# WHAT YOU ARE ASKED TO DO
Leave out the pictures and restate the rest of the data exactly.

━━━ MATERIAL SHOWN ━━━

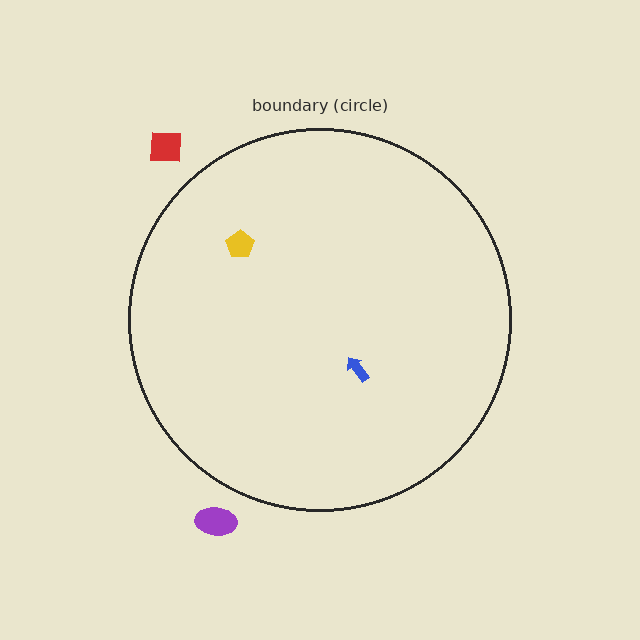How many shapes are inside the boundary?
2 inside, 2 outside.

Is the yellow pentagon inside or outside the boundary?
Inside.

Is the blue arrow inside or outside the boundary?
Inside.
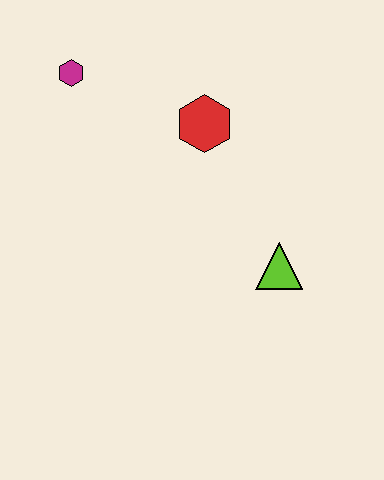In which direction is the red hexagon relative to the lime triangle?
The red hexagon is above the lime triangle.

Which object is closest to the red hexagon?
The magenta hexagon is closest to the red hexagon.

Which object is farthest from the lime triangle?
The magenta hexagon is farthest from the lime triangle.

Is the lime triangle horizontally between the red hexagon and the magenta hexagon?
No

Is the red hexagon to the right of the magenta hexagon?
Yes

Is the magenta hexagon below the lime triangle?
No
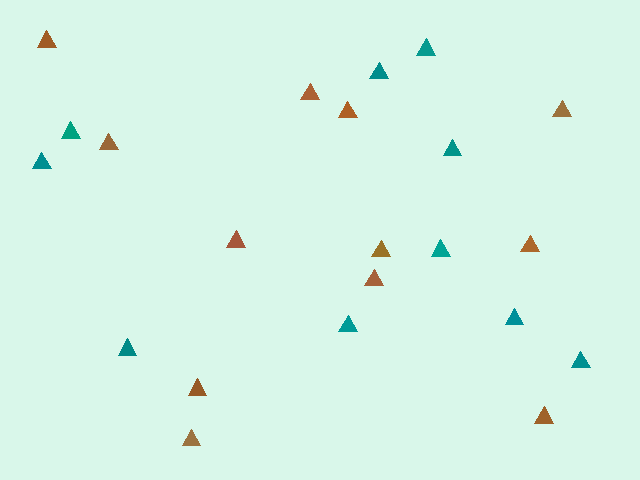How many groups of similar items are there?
There are 2 groups: one group of teal triangles (10) and one group of brown triangles (12).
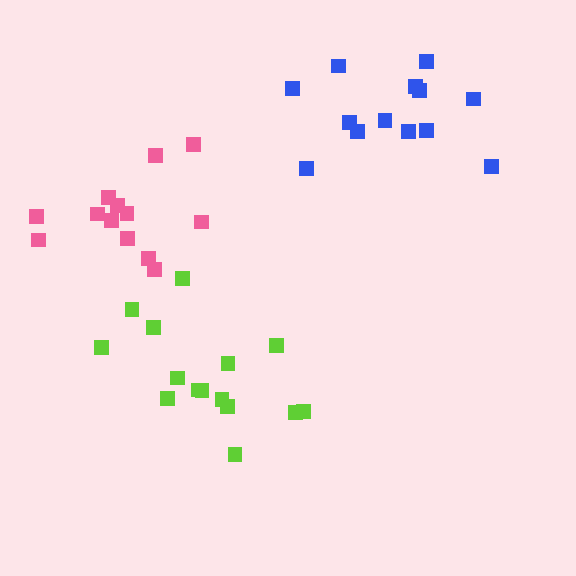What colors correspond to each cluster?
The clusters are colored: pink, lime, blue.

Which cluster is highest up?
The blue cluster is topmost.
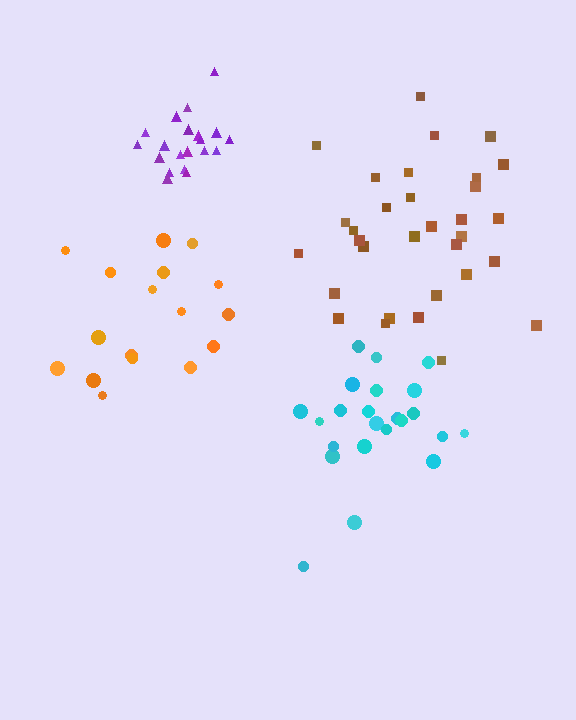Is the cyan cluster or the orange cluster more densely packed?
Cyan.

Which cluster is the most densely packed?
Purple.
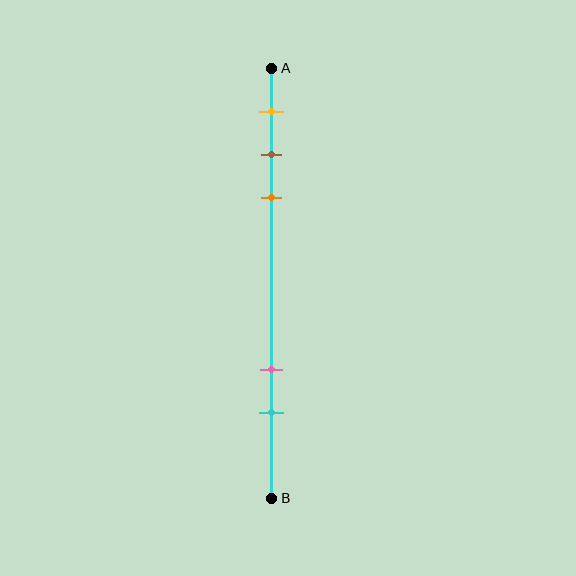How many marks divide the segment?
There are 5 marks dividing the segment.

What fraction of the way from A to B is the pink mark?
The pink mark is approximately 70% (0.7) of the way from A to B.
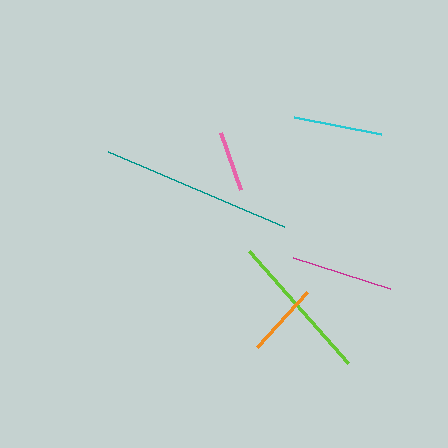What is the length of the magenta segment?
The magenta segment is approximately 102 pixels long.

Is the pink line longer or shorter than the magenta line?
The magenta line is longer than the pink line.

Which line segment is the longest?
The teal line is the longest at approximately 191 pixels.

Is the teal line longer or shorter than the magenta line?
The teal line is longer than the magenta line.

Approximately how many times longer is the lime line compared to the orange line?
The lime line is approximately 2.0 times the length of the orange line.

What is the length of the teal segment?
The teal segment is approximately 191 pixels long.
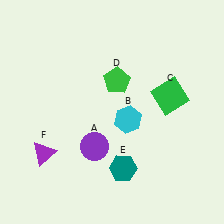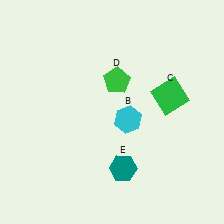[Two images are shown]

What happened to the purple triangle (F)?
The purple triangle (F) was removed in Image 2. It was in the bottom-left area of Image 1.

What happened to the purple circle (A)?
The purple circle (A) was removed in Image 2. It was in the bottom-left area of Image 1.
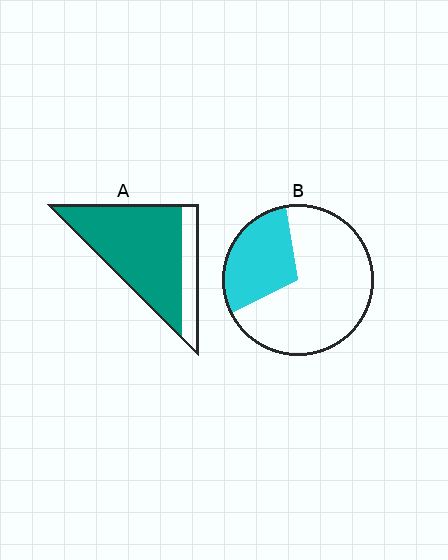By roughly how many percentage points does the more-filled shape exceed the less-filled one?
By roughly 50 percentage points (A over B).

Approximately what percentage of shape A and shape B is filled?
A is approximately 80% and B is approximately 30%.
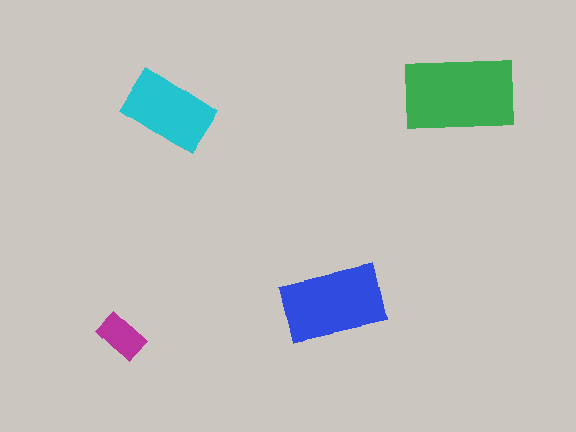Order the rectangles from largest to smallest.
the green one, the blue one, the cyan one, the magenta one.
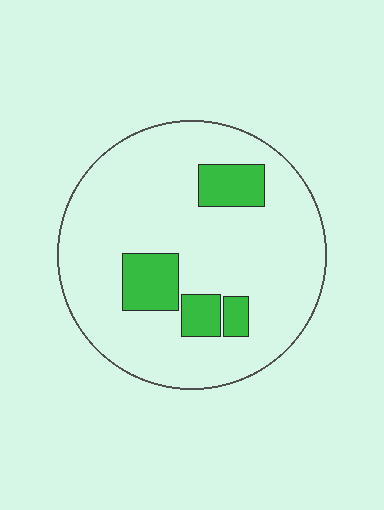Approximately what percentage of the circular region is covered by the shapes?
Approximately 15%.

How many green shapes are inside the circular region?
4.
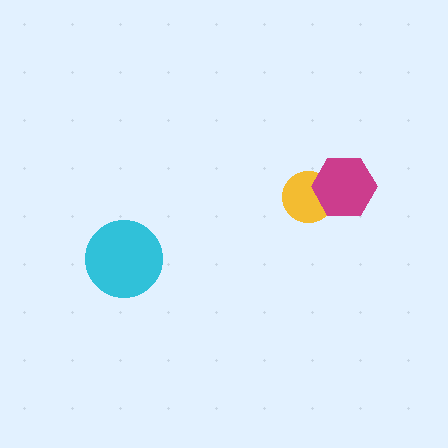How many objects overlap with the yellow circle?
1 object overlaps with the yellow circle.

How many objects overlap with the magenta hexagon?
1 object overlaps with the magenta hexagon.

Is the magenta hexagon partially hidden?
No, no other shape covers it.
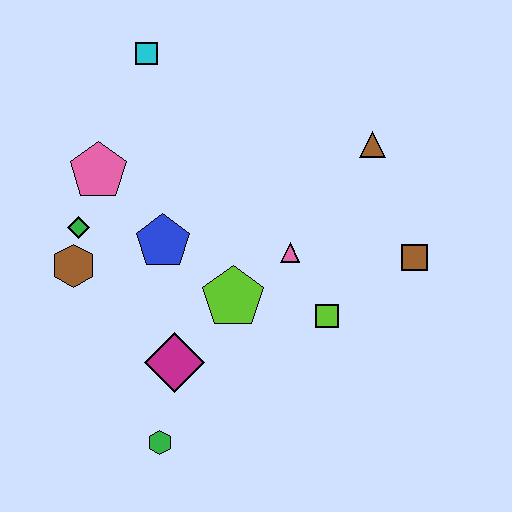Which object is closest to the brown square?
The lime square is closest to the brown square.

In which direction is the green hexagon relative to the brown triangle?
The green hexagon is below the brown triangle.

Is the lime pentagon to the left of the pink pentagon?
No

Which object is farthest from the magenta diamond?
The cyan square is farthest from the magenta diamond.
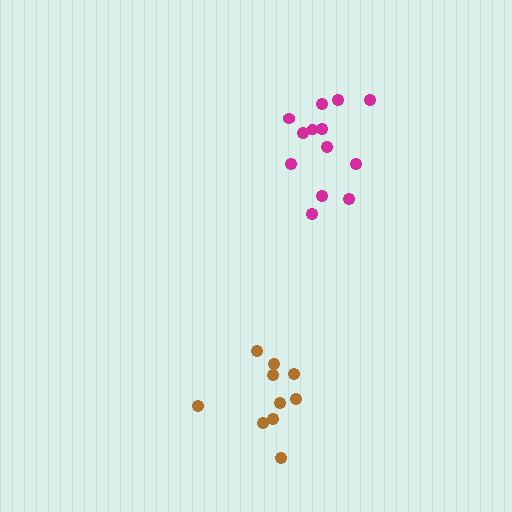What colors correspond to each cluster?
The clusters are colored: brown, magenta.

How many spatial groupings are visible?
There are 2 spatial groupings.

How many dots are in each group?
Group 1: 10 dots, Group 2: 13 dots (23 total).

━━━

# RESPONSE
How many shapes are inside the boundary?
2 inside, 2 outside.

Is the yellow pentagon inside or outside the boundary?
Inside.

Is the blue arrow inside or outside the boundary?
Inside.
In which direction is the red hexagon relative to the lime triangle?
The red hexagon is above the lime triangle.

Which object is closest to the red hexagon?
The magenta hexagon is closest to the red hexagon.

Which object is farthest from the lime triangle?
The magenta hexagon is farthest from the lime triangle.

Is the lime triangle horizontally between the red hexagon and the magenta hexagon?
No

Is the red hexagon to the right of the magenta hexagon?
Yes

Is the magenta hexagon below the lime triangle?
No
How many groups of similar items are there?
There are 2 groups: one group of teal triangles (10) and one group of brown triangles (12).
What colors correspond to each cluster?
The clusters are colored: pink, lime, blue.

Which cluster is highest up?
The blue cluster is topmost.
Is the cyan cluster or the orange cluster more densely packed?
Cyan.

Which cluster is the most densely packed?
Purple.
How many marks divide the segment?
There are 5 marks dividing the segment.

What fraction of the way from A to B is the pink mark?
The pink mark is approximately 70% (0.7) of the way from A to B.
What is the length of the magenta segment?
The magenta segment is approximately 102 pixels long.

Is the pink line longer or shorter than the magenta line?
The magenta line is longer than the pink line.

Which line segment is the longest?
The teal line is the longest at approximately 191 pixels.

Is the teal line longer or shorter than the magenta line?
The teal line is longer than the magenta line.

Approximately how many times longer is the lime line compared to the orange line?
The lime line is approximately 2.0 times the length of the orange line.

What is the length of the teal segment?
The teal segment is approximately 191 pixels long.
[Two images are shown]

What happened to the purple triangle (F)?
The purple triangle (F) was removed in Image 2. It was in the bottom-left area of Image 1.

What happened to the purple circle (A)?
The purple circle (A) was removed in Image 2. It was in the bottom-left area of Image 1.
By roughly how many percentage points does the more-filled shape exceed the less-filled one?
By roughly 50 percentage points (A over B).

Approximately what percentage of shape A and shape B is filled?
A is approximately 80% and B is approximately 30%.
Order the rectangles from largest to smallest.
the green one, the blue one, the cyan one, the magenta one.
Approximately what percentage of the circular region is covered by the shapes?
Approximately 15%.

How many green shapes are inside the circular region?
4.
How many objects overlap with the yellow circle?
1 object overlaps with the yellow circle.

How many objects overlap with the magenta hexagon?
1 object overlaps with the magenta hexagon.

Is the magenta hexagon partially hidden?
No, no other shape covers it.
Which object is closest to the brown square?
The lime square is closest to the brown square.

In which direction is the green hexagon relative to the brown triangle?
The green hexagon is below the brown triangle.

Is the lime pentagon to the left of the pink pentagon?
No

Which object is farthest from the magenta diamond?
The cyan square is farthest from the magenta diamond.
What colors correspond to each cluster?
The clusters are colored: brown, magenta.

How many spatial groupings are visible?
There are 2 spatial groupings.

How many dots are in each group?
Group 1: 10 dots, Group 2: 13 dots (23 total).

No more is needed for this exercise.